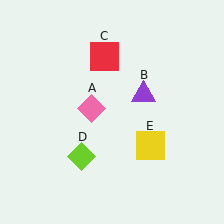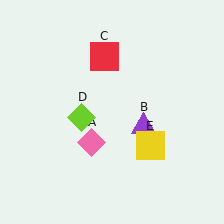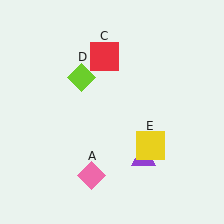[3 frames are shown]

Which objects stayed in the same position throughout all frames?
Red square (object C) and yellow square (object E) remained stationary.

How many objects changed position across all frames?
3 objects changed position: pink diamond (object A), purple triangle (object B), lime diamond (object D).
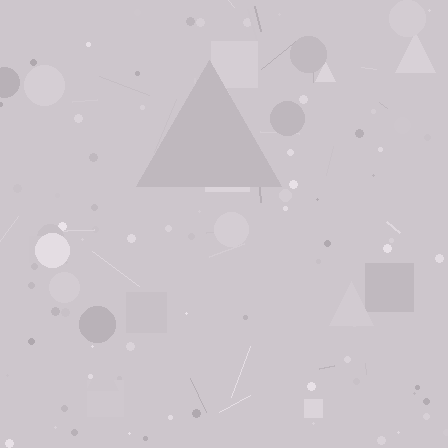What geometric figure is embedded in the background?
A triangle is embedded in the background.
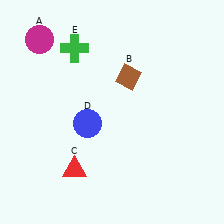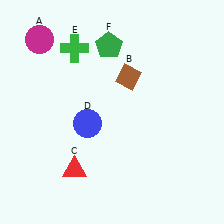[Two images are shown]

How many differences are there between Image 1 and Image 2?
There is 1 difference between the two images.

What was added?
A green pentagon (F) was added in Image 2.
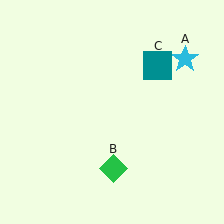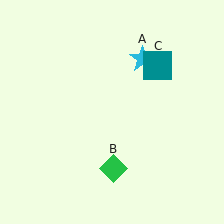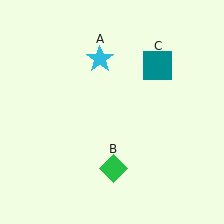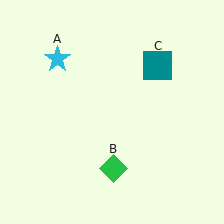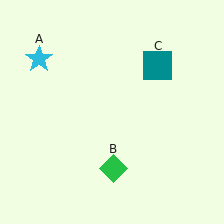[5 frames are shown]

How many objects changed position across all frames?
1 object changed position: cyan star (object A).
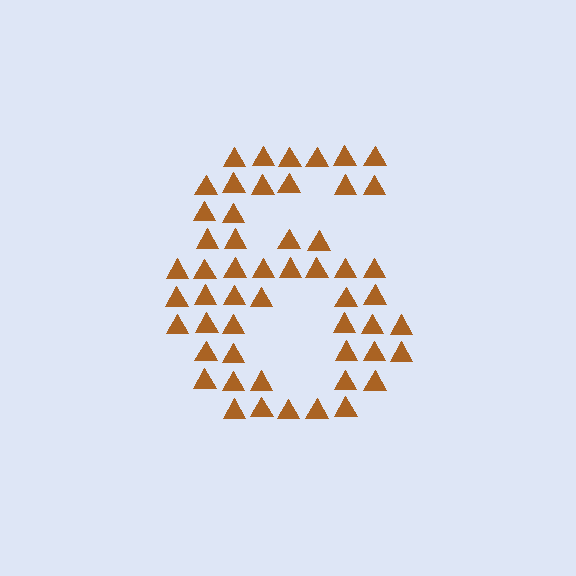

+ + + + +

Every line of the data above should be quoted exactly. Omit the pictures.

[3 frames are shown]

Which objects stayed in the same position throughout all frames?
Red square (object C) and yellow square (object E) remained stationary.

How many objects changed position across all frames?
3 objects changed position: pink diamond (object A), purple triangle (object B), lime diamond (object D).
What geometric figure is embedded in the background?
A triangle is embedded in the background.
[Two images are shown]

How many differences are there between Image 1 and Image 2?
There is 1 difference between the two images.

What was added?
A green pentagon (F) was added in Image 2.
[5 frames are shown]

How many objects changed position across all frames?
1 object changed position: cyan star (object A).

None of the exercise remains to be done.